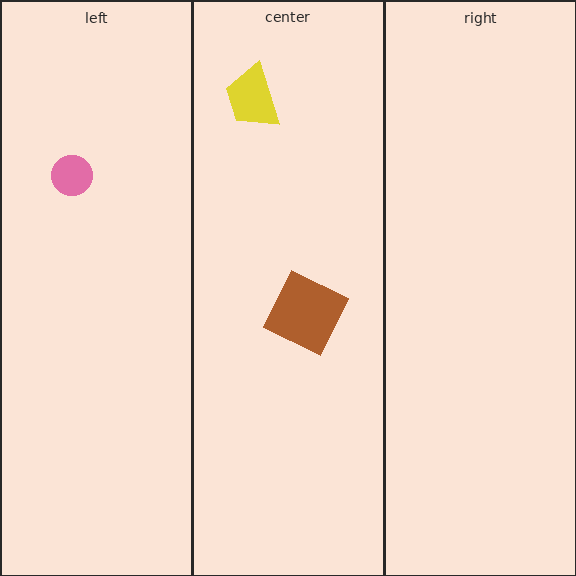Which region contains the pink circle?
The left region.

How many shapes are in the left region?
1.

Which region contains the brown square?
The center region.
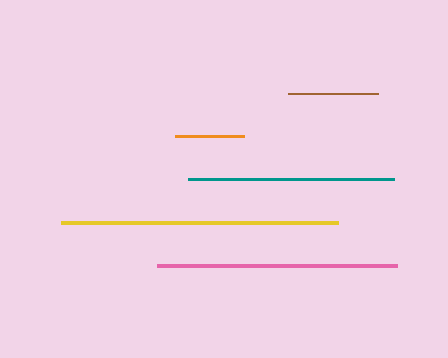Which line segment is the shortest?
The orange line is the shortest at approximately 69 pixels.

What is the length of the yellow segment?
The yellow segment is approximately 278 pixels long.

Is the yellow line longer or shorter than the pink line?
The yellow line is longer than the pink line.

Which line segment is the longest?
The yellow line is the longest at approximately 278 pixels.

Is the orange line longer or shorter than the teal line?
The teal line is longer than the orange line.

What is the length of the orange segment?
The orange segment is approximately 69 pixels long.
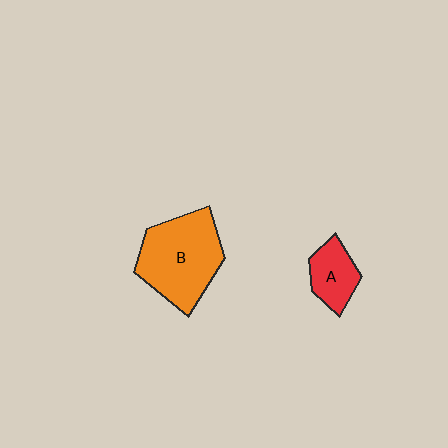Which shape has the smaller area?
Shape A (red).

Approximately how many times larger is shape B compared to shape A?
Approximately 2.3 times.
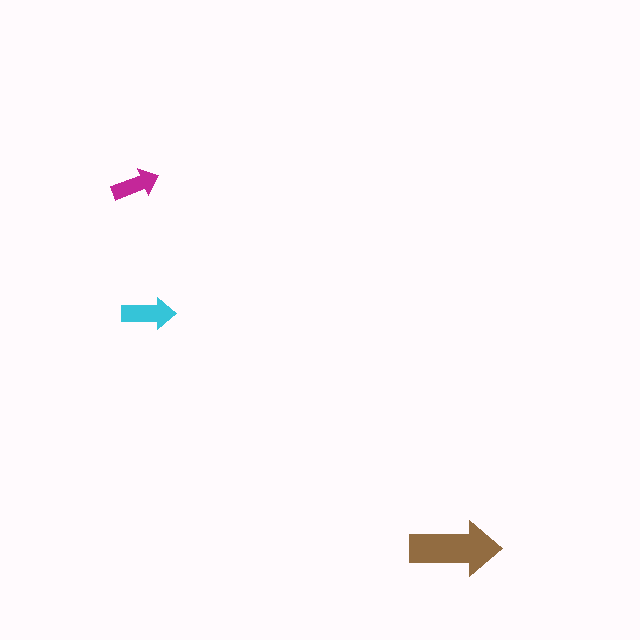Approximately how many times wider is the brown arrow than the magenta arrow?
About 2 times wider.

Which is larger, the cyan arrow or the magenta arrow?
The cyan one.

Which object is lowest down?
The brown arrow is bottommost.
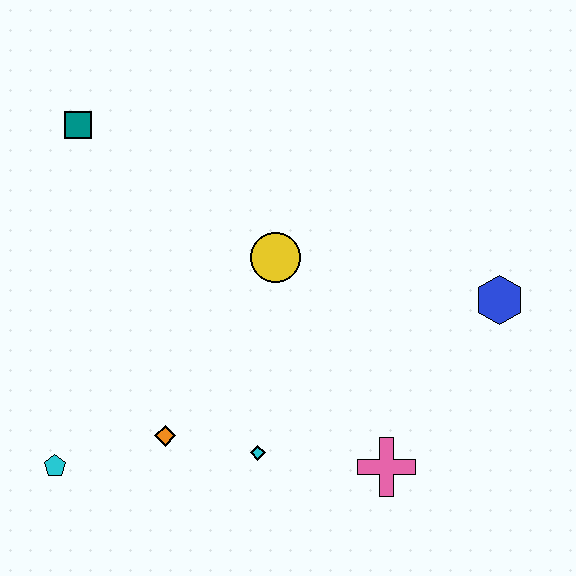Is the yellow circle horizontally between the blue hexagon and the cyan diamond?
Yes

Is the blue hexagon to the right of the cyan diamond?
Yes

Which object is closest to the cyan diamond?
The orange diamond is closest to the cyan diamond.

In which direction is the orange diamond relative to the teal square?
The orange diamond is below the teal square.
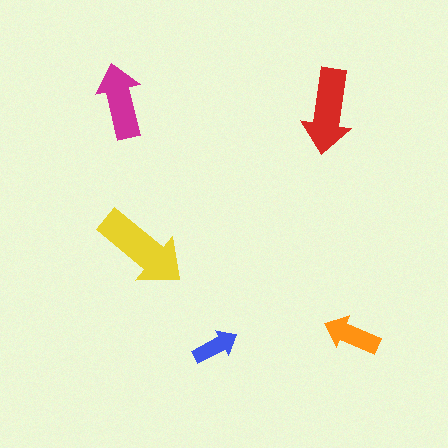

■ Problem ■
Your task is to copy word for word the lines from the line containing "Is the yellow line" to the end of the listing, both included, and to drop any pictures.

■ Answer ■
Is the yellow line longer or shorter than the pink line?
The yellow line is longer than the pink line.

Which line segment is the longest?
The yellow line is the longest at approximately 278 pixels.

Is the orange line longer or shorter than the teal line?
The teal line is longer than the orange line.

What is the length of the orange segment?
The orange segment is approximately 69 pixels long.
Which shape has the smaller area?
Shape A (red).

Approximately how many times larger is shape B compared to shape A?
Approximately 2.3 times.
Approximately how many times wider is the brown arrow than the magenta arrow?
About 2 times wider.

Which is larger, the cyan arrow or the magenta arrow?
The cyan one.

Which object is lowest down?
The brown arrow is bottommost.
Is the yellow circle horizontally between the blue hexagon and the cyan diamond?
Yes

Is the blue hexagon to the right of the cyan diamond?
Yes

Which object is closest to the cyan diamond?
The orange diamond is closest to the cyan diamond.

In which direction is the orange diamond relative to the teal square?
The orange diamond is below the teal square.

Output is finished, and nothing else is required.